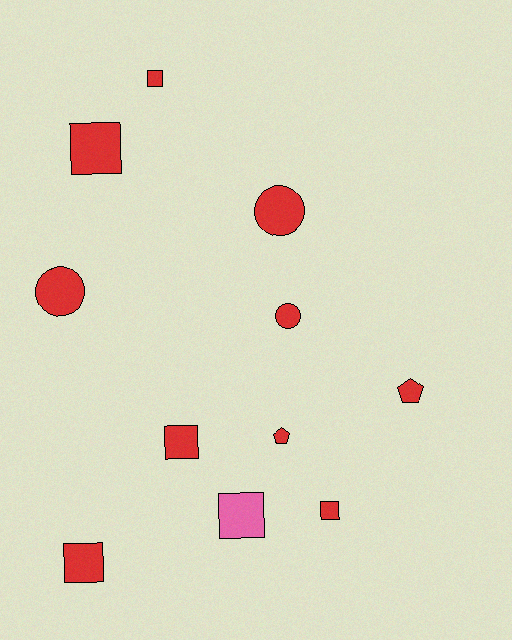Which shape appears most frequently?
Square, with 6 objects.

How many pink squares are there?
There is 1 pink square.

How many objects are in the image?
There are 11 objects.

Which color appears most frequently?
Red, with 10 objects.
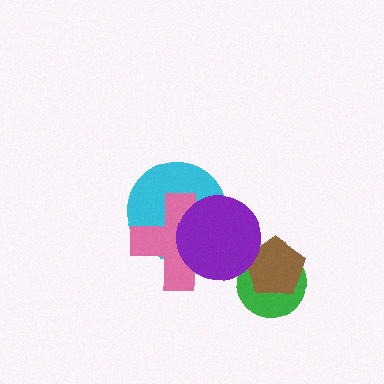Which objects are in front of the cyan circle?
2 objects cover part of the cyan circle: the pink cross and the purple circle.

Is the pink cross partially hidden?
Yes, it is partially covered by another shape.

* * *

Task brief
Everything from the line that contains "How many pink squares are there?" to the final line of the data is to be duplicated exactly, both ends included, except the pictures.

Written solution
How many pink squares are there?
There is 1 pink square.

How many objects are in the image?
There are 11 objects.

Which color appears most frequently?
Red, with 10 objects.
Which objects are in front of the cyan circle?
2 objects cover part of the cyan circle: the pink cross and the purple circle.

Is the pink cross partially hidden?
Yes, it is partially covered by another shape.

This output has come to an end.